- [Exercise]:
Look below for the line containing "Between which two f-stops". Output it and each remaining line of the entries exactly, and nothing else.

Generated shape exercises:
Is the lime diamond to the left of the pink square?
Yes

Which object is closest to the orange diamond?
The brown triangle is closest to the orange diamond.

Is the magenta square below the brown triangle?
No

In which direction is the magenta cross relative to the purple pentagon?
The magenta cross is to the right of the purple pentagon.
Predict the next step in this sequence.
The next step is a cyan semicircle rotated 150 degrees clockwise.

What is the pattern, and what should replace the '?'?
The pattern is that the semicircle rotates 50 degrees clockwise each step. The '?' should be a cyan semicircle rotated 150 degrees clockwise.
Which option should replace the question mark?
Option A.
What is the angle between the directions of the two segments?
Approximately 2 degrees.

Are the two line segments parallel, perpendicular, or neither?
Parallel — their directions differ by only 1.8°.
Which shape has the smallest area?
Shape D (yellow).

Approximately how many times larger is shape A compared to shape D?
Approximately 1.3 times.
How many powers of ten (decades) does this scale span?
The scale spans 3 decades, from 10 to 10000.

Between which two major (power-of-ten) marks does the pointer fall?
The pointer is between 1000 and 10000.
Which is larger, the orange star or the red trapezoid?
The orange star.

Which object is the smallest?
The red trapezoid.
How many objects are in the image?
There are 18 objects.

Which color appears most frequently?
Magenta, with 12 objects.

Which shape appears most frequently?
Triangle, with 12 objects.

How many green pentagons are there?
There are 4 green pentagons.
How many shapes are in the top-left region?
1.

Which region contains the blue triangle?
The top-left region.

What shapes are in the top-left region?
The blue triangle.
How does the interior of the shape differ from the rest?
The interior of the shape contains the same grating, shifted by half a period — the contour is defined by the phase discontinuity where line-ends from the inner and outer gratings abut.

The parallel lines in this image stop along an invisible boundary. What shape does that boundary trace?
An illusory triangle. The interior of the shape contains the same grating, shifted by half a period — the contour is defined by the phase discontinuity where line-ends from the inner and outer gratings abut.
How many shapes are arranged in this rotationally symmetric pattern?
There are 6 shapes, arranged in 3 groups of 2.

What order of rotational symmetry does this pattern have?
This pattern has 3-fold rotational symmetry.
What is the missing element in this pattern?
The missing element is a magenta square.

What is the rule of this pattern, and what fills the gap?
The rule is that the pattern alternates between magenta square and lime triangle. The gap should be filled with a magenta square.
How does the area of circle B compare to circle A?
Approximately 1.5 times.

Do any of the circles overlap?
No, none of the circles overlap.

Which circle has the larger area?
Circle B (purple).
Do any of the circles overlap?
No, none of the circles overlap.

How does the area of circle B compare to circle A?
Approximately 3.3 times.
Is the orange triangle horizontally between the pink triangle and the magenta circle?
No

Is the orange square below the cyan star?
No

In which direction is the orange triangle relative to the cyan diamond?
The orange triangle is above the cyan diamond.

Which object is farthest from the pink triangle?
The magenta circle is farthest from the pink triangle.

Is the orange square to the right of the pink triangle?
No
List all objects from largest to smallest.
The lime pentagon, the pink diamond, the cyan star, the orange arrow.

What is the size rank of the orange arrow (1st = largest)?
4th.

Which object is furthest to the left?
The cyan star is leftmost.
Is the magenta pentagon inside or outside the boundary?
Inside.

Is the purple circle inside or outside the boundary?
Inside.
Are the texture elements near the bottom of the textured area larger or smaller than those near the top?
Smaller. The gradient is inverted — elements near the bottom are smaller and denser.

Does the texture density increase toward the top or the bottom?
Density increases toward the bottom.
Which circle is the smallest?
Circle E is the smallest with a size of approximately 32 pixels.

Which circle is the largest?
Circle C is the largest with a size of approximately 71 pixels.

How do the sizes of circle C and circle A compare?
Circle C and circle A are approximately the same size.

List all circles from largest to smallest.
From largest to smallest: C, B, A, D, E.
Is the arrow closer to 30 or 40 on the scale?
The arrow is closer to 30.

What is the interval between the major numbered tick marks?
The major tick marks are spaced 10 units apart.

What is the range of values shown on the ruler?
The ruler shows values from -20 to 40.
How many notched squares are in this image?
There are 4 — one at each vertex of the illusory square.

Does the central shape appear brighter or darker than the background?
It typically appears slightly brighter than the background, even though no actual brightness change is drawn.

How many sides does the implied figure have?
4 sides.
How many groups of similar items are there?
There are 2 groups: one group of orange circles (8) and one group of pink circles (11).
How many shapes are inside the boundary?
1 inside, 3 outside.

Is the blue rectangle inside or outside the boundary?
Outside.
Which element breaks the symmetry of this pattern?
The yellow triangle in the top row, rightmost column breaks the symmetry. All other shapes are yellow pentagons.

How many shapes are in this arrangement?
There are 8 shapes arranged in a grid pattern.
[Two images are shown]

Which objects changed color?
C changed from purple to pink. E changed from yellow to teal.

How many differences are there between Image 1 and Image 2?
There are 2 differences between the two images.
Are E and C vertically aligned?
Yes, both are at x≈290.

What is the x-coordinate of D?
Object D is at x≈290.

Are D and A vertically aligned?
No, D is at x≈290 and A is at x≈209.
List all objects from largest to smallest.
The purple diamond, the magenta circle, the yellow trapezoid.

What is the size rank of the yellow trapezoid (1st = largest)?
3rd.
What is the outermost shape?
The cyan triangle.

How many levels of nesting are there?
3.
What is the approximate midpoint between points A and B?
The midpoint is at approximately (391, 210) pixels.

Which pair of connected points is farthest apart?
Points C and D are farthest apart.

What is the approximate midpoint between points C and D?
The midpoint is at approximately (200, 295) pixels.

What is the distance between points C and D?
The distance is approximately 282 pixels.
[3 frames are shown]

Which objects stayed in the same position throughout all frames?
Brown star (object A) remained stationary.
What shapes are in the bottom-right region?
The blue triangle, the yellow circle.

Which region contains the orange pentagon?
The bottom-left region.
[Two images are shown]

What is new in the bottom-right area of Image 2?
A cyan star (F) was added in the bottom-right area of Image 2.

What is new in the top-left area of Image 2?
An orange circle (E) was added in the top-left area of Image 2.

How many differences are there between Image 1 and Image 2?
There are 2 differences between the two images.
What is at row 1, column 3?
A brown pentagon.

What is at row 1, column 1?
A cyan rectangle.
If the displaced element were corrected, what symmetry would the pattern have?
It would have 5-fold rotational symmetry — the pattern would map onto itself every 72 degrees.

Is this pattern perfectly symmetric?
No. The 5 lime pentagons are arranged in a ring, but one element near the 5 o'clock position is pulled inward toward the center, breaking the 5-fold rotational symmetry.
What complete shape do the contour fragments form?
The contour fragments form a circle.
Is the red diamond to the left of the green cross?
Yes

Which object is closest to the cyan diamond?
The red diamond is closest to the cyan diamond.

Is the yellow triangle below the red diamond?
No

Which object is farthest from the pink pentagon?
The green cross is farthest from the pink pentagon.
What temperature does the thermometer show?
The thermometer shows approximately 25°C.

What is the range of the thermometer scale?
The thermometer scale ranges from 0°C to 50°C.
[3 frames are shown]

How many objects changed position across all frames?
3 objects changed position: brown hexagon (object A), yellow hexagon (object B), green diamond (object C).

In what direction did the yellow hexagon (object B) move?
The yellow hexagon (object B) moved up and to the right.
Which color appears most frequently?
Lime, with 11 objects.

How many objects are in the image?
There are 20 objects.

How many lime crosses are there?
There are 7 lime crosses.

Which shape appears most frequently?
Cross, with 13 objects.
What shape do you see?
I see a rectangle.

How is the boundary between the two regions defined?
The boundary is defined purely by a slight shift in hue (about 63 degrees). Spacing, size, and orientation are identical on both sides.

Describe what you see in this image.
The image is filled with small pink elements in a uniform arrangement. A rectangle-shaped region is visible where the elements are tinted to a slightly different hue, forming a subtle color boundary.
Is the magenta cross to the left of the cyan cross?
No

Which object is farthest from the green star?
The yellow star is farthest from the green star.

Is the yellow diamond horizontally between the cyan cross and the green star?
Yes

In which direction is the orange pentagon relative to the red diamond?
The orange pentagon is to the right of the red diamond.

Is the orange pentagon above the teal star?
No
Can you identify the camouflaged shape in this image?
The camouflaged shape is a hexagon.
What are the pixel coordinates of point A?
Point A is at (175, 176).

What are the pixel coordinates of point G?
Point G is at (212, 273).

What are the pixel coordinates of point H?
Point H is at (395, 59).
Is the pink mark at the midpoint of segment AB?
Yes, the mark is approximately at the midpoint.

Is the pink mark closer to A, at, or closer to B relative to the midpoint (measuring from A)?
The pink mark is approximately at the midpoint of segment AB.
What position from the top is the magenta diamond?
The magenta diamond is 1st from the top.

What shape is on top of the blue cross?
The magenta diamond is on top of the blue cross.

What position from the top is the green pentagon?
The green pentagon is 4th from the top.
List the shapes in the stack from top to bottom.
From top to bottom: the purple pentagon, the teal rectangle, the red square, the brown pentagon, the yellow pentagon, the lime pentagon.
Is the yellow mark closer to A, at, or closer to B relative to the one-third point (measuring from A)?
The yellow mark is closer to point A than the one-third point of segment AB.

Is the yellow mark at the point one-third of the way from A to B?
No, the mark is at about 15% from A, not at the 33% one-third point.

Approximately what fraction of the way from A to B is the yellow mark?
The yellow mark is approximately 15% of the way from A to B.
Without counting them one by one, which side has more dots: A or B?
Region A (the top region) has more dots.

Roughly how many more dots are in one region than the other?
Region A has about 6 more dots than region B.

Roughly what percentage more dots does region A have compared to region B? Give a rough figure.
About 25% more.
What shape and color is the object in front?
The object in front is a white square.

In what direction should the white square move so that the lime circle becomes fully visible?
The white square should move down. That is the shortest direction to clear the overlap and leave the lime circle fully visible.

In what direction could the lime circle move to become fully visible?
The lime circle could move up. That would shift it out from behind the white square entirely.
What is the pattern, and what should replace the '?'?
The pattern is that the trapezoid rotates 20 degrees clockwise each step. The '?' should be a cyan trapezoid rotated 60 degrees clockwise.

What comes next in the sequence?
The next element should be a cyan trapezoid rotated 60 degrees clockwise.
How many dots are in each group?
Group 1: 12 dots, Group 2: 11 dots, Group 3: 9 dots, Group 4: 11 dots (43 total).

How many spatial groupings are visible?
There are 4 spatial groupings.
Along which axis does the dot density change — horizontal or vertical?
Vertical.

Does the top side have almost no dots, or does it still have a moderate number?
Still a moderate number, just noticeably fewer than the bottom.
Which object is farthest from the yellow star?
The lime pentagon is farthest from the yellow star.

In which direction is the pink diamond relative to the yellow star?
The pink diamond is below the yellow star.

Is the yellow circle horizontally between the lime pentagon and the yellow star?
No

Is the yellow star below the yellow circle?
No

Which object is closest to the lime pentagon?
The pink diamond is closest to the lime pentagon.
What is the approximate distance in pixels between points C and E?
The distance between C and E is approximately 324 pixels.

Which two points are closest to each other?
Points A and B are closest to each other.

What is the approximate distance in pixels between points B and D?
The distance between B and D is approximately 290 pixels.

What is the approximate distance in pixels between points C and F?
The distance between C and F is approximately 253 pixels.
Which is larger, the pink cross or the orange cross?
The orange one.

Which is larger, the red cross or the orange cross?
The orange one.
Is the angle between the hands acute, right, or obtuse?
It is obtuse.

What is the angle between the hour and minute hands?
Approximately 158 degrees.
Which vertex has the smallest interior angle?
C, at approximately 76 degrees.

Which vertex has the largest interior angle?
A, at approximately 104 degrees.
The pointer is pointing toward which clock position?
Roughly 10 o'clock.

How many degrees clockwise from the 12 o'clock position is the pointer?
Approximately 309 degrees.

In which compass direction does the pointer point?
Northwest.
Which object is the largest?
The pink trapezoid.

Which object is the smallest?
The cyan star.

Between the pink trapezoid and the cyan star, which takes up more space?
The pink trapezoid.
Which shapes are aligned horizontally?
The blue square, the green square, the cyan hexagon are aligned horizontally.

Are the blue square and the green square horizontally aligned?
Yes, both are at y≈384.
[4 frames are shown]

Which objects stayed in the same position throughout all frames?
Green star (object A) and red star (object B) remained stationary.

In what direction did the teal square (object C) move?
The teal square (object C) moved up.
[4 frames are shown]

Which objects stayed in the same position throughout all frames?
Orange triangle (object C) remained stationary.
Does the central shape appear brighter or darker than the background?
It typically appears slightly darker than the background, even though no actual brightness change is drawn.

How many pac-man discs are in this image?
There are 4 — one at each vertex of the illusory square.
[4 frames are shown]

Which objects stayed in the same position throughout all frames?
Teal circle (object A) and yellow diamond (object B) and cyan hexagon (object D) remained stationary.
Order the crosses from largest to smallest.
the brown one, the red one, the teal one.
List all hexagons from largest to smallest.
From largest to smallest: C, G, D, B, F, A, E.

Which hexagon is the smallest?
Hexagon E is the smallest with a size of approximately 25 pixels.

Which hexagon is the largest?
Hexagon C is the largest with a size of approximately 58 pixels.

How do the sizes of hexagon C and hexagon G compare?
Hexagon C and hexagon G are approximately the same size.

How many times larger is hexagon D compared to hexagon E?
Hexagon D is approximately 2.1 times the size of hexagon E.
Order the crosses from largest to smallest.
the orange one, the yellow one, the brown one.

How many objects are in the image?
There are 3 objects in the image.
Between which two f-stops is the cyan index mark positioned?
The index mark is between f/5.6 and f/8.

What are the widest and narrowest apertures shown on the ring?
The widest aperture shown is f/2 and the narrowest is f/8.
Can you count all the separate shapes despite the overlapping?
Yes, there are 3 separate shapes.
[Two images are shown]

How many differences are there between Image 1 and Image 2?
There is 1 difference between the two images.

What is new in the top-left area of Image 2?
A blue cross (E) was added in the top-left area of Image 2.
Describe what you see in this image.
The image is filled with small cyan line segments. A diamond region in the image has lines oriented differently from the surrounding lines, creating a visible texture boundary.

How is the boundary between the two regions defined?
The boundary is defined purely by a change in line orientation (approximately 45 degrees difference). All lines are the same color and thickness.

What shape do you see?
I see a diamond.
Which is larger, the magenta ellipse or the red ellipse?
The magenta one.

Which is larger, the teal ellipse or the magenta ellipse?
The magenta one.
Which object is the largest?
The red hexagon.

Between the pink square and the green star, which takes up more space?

- [Task output]:
Between which two f-stops is the cyan index mark positioned?
The index mark is between f/5.6 and f/8.

What are the widest and narrowest apertures shown on the ring?
The widest aperture shown is f/2 and the narrowest is f/8.
Can you count all the separate shapes despite the overlapping?
Yes, there are 3 separate shapes.
[Two images are shown]

How many differences are there between Image 1 and Image 2?
There is 1 difference between the two images.

What is new in the top-left area of Image 2?
A blue cross (E) was added in the top-left area of Image 2.
Describe what you see in this image.
The image is filled with small cyan line segments. A diamond region in the image has lines oriented differently from the surrounding lines, creating a visible texture boundary.

How is the boundary between the two regions defined?
The boundary is defined purely by a change in line orientation (approximately 45 degrees difference). All lines are the same color and thickness.

What shape do you see?
I see a diamond.
Which is larger, the magenta ellipse or the red ellipse?
The magenta one.

Which is larger, the teal ellipse or the magenta ellipse?
The magenta one.
Which object is the largest?
The red hexagon.

Between the pink square and the green star, which takes up more space?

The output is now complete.